EXERCISE DESCRIPTION —
Transcribe the data in full and exactly, omitting any pictures.
==== DATA LINES ====
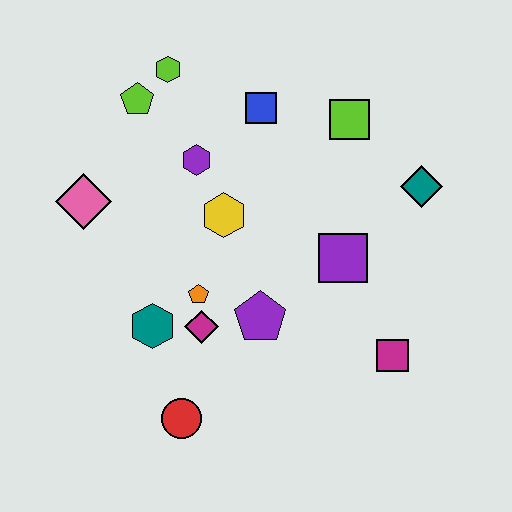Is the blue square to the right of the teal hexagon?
Yes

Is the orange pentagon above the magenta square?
Yes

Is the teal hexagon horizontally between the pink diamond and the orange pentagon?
Yes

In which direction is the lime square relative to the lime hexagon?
The lime square is to the right of the lime hexagon.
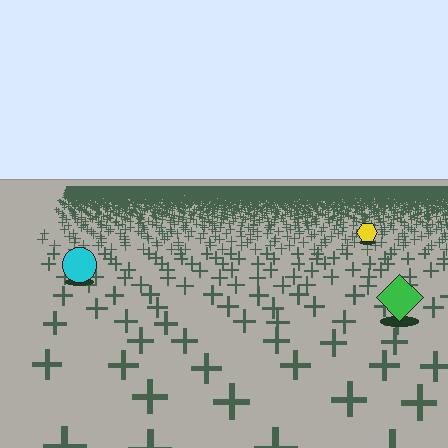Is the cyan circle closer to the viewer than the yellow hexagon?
Yes. The cyan circle is closer — you can tell from the texture gradient: the ground texture is coarser near it.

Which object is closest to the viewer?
The green diamond is closest. The texture marks near it are larger and more spread out.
====
SOLVED PROBLEM —
Is the blue square to the right of the teal hexagon?
Yes

Is the orange pentagon above the magenta square?
Yes

Is the teal hexagon horizontally between the pink diamond and the orange pentagon?
Yes

In which direction is the lime square relative to the lime hexagon?
The lime square is to the right of the lime hexagon.
Is the cyan circle closer to the viewer than the yellow hexagon?
Yes. The cyan circle is closer — you can tell from the texture gradient: the ground texture is coarser near it.

Which object is closest to the viewer?
The green diamond is closest. The texture marks near it are larger and more spread out.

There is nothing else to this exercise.